--- Start of Dataset records ---

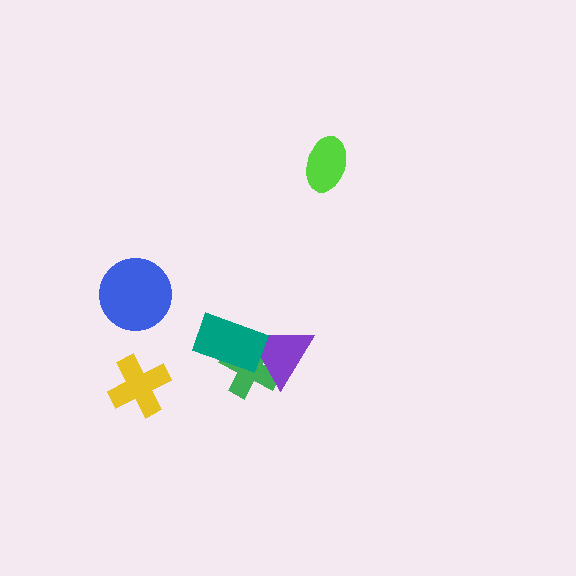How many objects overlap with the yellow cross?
0 objects overlap with the yellow cross.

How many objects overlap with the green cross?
2 objects overlap with the green cross.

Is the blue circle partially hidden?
No, no other shape covers it.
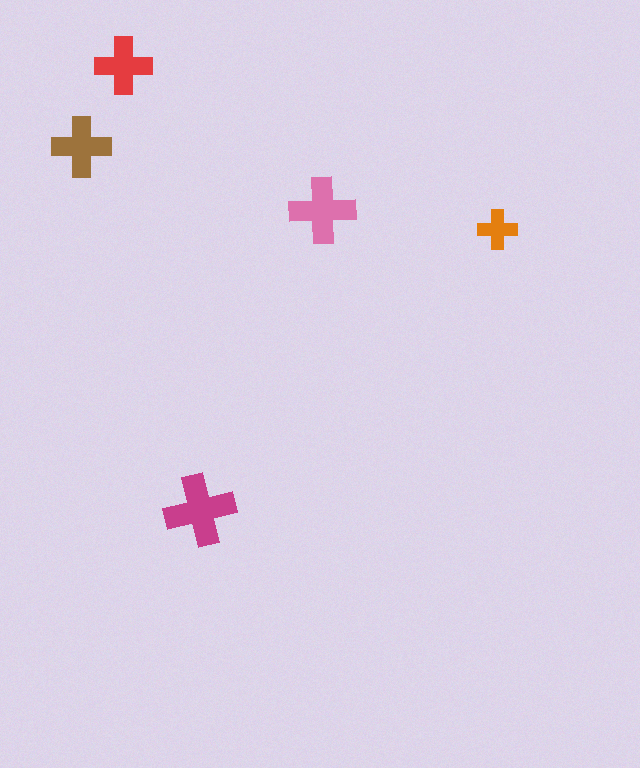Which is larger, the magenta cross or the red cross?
The magenta one.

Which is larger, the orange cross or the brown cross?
The brown one.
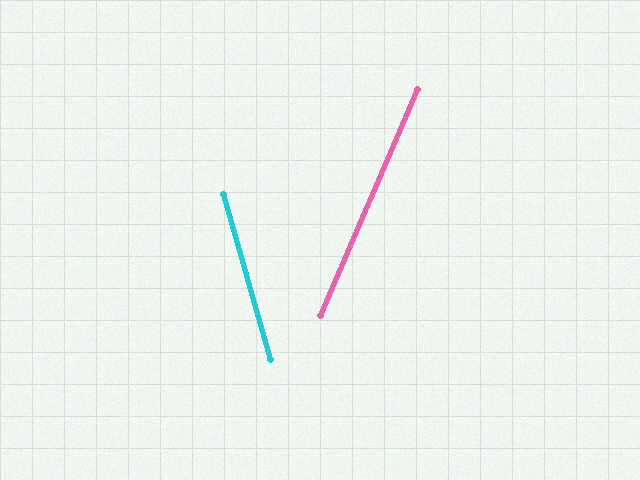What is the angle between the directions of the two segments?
Approximately 39 degrees.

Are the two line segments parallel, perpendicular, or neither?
Neither parallel nor perpendicular — they differ by about 39°.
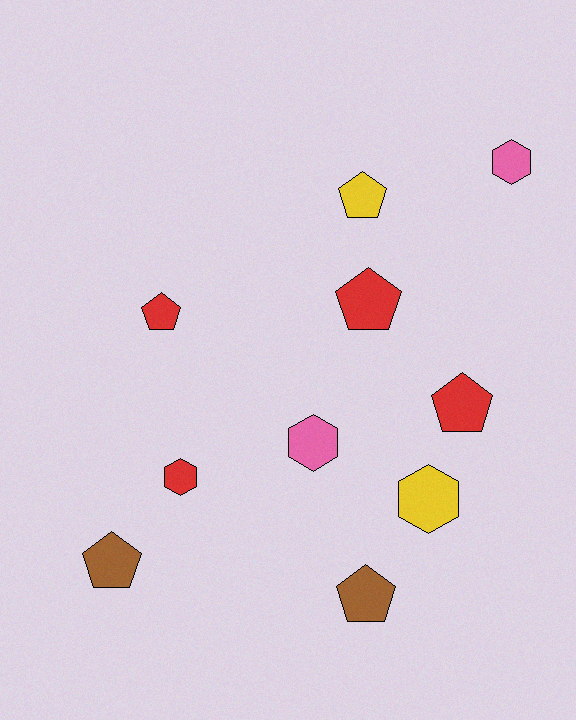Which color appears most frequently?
Red, with 4 objects.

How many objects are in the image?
There are 10 objects.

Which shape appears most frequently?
Pentagon, with 6 objects.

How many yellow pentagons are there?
There is 1 yellow pentagon.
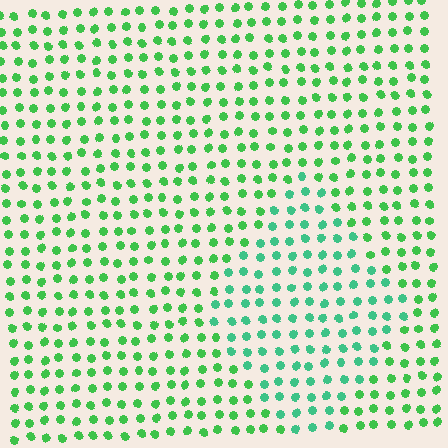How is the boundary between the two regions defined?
The boundary is defined purely by a slight shift in hue (about 28 degrees). Spacing, size, and orientation are identical on both sides.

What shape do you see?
I see a diamond.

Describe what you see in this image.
The image is filled with small green elements in a uniform arrangement. A diamond-shaped region is visible where the elements are tinted to a slightly different hue, forming a subtle color boundary.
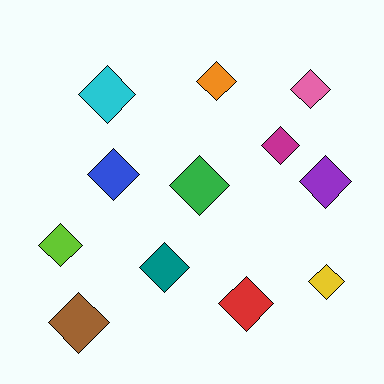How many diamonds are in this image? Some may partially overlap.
There are 12 diamonds.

--- End of Dataset records ---

Task description – Beginning with the line that holds "How many diamonds", extract every line to the end of the material, exactly as it stands, and drop the pictures.

Response to the exercise –
How many diamonds are in this image? Some may partially overlap.
There are 12 diamonds.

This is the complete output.